*Prompt*:
Skip the pictures. Repeat everything else in the records word for word.

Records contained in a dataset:
————

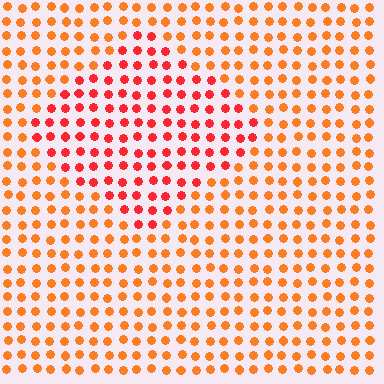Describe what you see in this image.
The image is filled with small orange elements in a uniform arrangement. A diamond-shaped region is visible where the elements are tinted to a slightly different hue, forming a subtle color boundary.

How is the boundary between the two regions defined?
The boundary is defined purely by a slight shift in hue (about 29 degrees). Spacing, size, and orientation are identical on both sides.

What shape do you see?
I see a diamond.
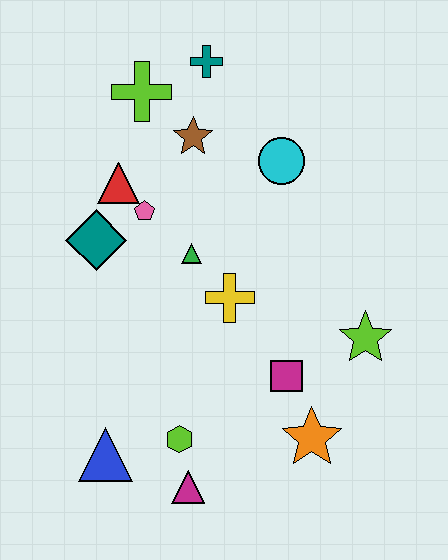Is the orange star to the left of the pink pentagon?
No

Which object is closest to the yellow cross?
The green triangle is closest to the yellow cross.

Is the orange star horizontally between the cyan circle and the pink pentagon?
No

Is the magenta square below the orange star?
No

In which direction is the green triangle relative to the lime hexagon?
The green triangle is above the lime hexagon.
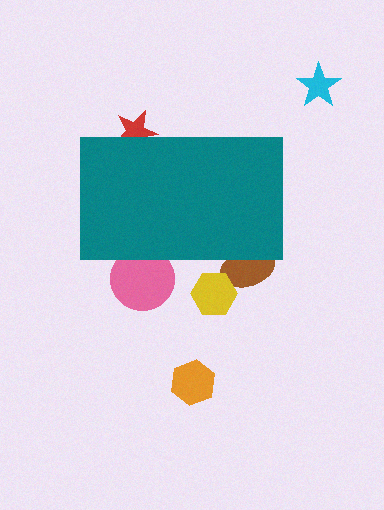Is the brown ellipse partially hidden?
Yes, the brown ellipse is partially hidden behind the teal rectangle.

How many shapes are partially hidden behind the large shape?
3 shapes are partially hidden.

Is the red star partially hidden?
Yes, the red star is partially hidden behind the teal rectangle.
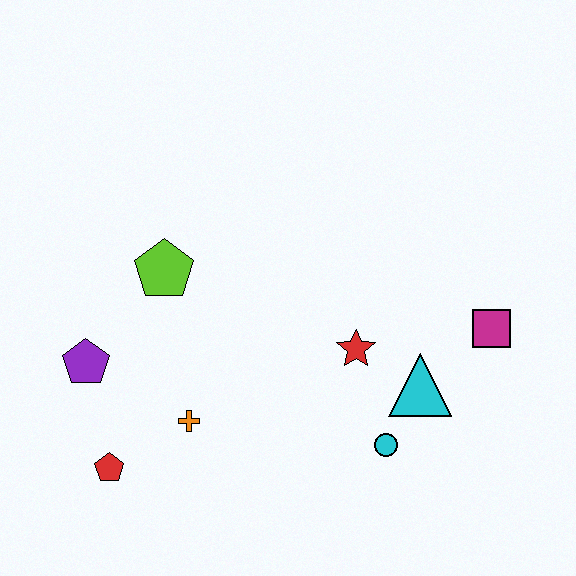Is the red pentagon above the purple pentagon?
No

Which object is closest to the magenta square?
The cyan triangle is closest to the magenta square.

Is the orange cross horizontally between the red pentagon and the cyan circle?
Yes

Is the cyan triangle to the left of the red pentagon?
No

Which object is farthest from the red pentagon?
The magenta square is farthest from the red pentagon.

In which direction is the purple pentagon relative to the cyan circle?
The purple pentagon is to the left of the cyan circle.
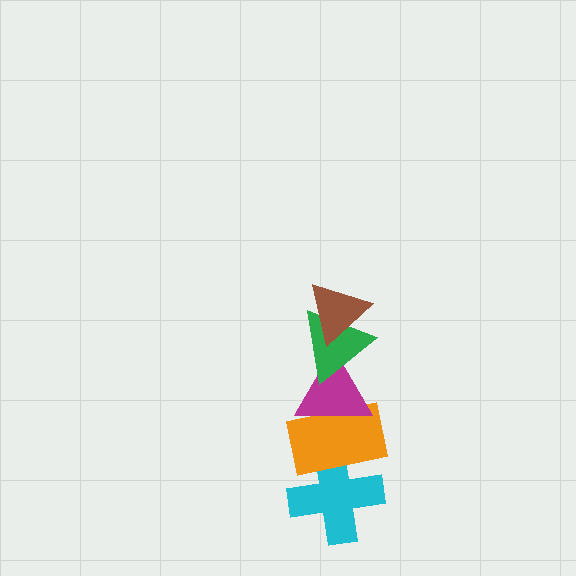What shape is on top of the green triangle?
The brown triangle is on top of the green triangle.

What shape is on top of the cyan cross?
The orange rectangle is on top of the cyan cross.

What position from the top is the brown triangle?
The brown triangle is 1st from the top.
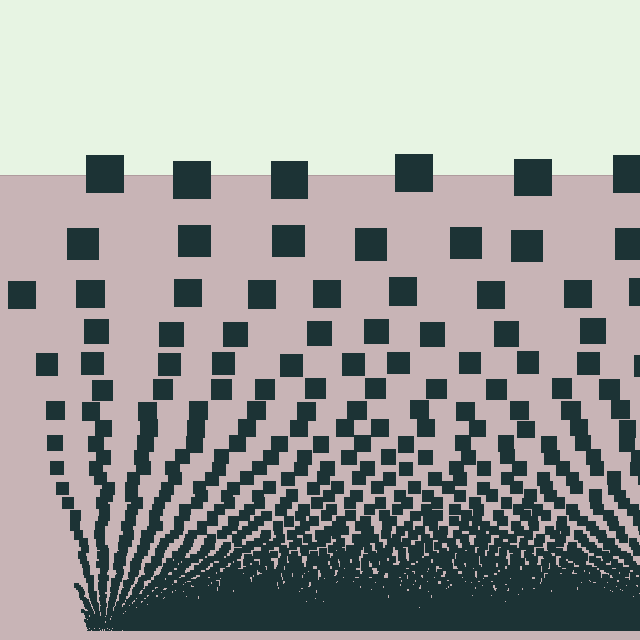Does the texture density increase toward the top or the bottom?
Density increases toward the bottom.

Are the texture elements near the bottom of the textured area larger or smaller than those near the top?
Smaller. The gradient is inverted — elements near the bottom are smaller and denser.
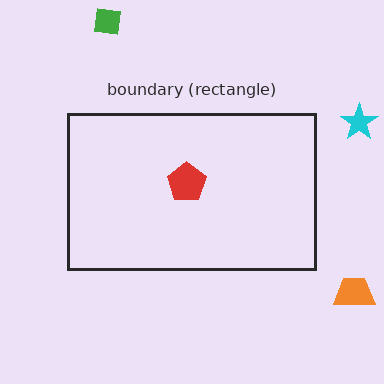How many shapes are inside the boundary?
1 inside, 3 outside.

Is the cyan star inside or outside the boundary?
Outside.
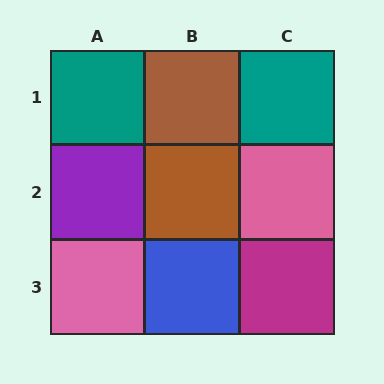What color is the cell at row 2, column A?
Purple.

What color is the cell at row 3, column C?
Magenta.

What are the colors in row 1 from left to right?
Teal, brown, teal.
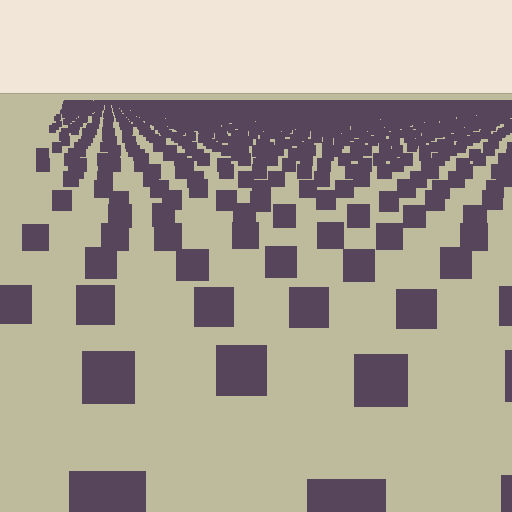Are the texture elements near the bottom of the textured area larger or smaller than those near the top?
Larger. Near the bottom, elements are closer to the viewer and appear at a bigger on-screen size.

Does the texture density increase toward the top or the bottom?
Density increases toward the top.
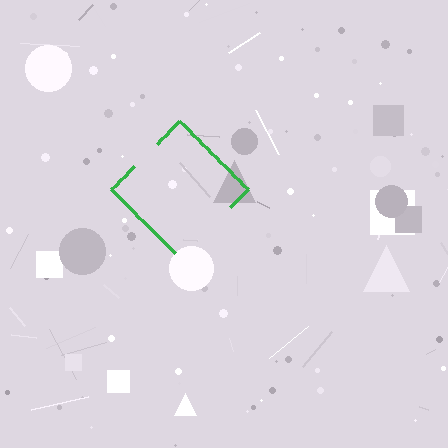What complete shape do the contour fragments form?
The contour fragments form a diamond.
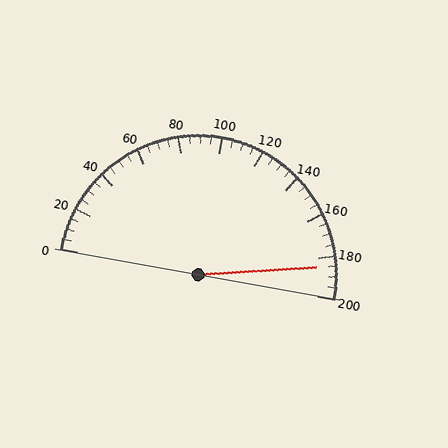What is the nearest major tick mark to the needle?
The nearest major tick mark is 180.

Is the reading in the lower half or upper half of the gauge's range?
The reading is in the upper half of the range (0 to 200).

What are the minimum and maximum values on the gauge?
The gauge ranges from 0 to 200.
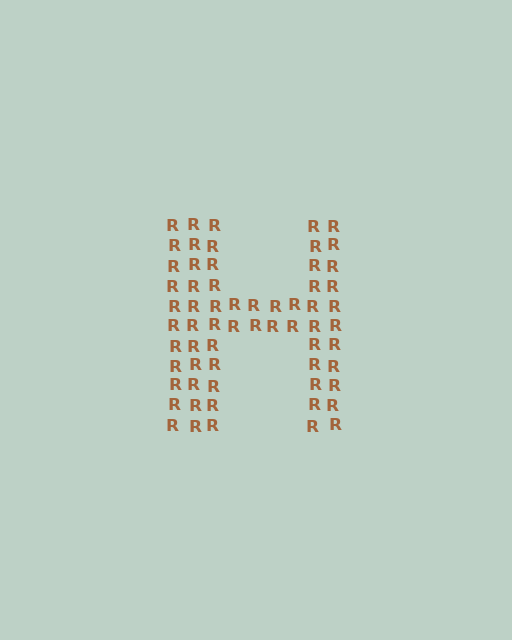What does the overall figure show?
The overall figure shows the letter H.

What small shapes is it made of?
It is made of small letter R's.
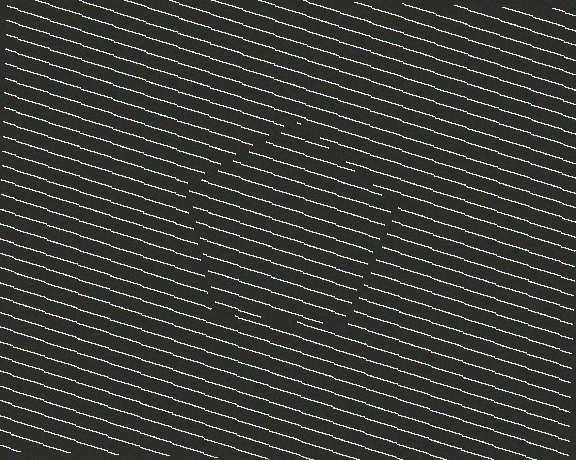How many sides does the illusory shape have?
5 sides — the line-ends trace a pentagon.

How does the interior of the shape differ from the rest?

————

*Answer to this problem*:
Describe what you see in this image.
The image is filled with small orange elements in a uniform arrangement. A diamond-shaped region is visible where the elements are tinted to a slightly different hue, forming a subtle color boundary.

How is the boundary between the two regions defined?
The boundary is defined purely by a slight shift in hue (about 29 degrees). Spacing, size, and orientation are identical on both sides.

What shape do you see?
I see a diamond.
Is the orange star to the left of the pink pentagon?
No

Which object is closest to the yellow cross?
The green triangle is closest to the yellow cross.

Is the orange star horizontally between the cyan circle and the pink pentagon?
No

Is the magenta square below the orange star?
No

In which direction is the green triangle relative to the lime hexagon?
The green triangle is above the lime hexagon.
Is the brown ellipse partially hidden?
Yes, the brown ellipse is partially hidden behind the teal rectangle.

How many shapes are partially hidden behind the large shape?
3 shapes are partially hidden.

Is the red star partially hidden?
Yes, the red star is partially hidden behind the teal rectangle.
Is the red pentagon above the purple pentagon?
No

Which object is closest to the magenta square?
The cyan triangle is closest to the magenta square.

Is the orange cross horizontally between the red pentagon and the cyan circle?
Yes

Is the cyan triangle to the left of the red pentagon?
No

Which object is farthest from the red pentagon?
The magenta square is farthest from the red pentagon.

In which direction is the purple pentagon relative to the cyan circle?
The purple pentagon is to the left of the cyan circle.
What shape is on top of the green triangle?
The brown triangle is on top of the green triangle.

What shape is on top of the cyan cross?
The orange rectangle is on top of the cyan cross.

What position from the top is the brown triangle?
The brown triangle is 1st from the top.
Does the texture density increase toward the top or the bottom?
Density increases toward the bottom.

Are the texture elements near the bottom of the textured area larger or smaller than those near the top?
Smaller. The gradient is inverted — elements near the bottom are smaller and denser.
How many shapes are inside the boundary?
1 inside, 3 outside.

Is the cyan star inside or outside the boundary?
Outside.
What color is the cell at row 2, column A?
Purple.

What color is the cell at row 3, column C?
Magenta.

What are the colors in row 1 from left to right?
Teal, brown, teal.
Are the texture elements near the bottom of the textured area larger or smaller than those near the top?
Larger. Near the bottom, elements are closer to the viewer and appear at a bigger on-screen size.

Does the texture density increase toward the top or the bottom?
Density increases toward the top.
What complete shape do the contour fragments form?
The contour fragments form a diamond.
What is the nearest major tick mark to the needle?
The nearest major tick mark is 180.

Is the reading in the lower half or upper half of the gauge's range?
The reading is in the upper half of the range (0 to 200).

What are the minimum and maximum values on the gauge?
The gauge ranges from 0 to 200.
What does the overall figure show?
The overall figure shows the letter H.

What small shapes is it made of?
It is made of small letter R's.
How many sides does the illusory shape have?
5 sides — the line-ends trace a pentagon.

How does the interior of the shape differ from the rest?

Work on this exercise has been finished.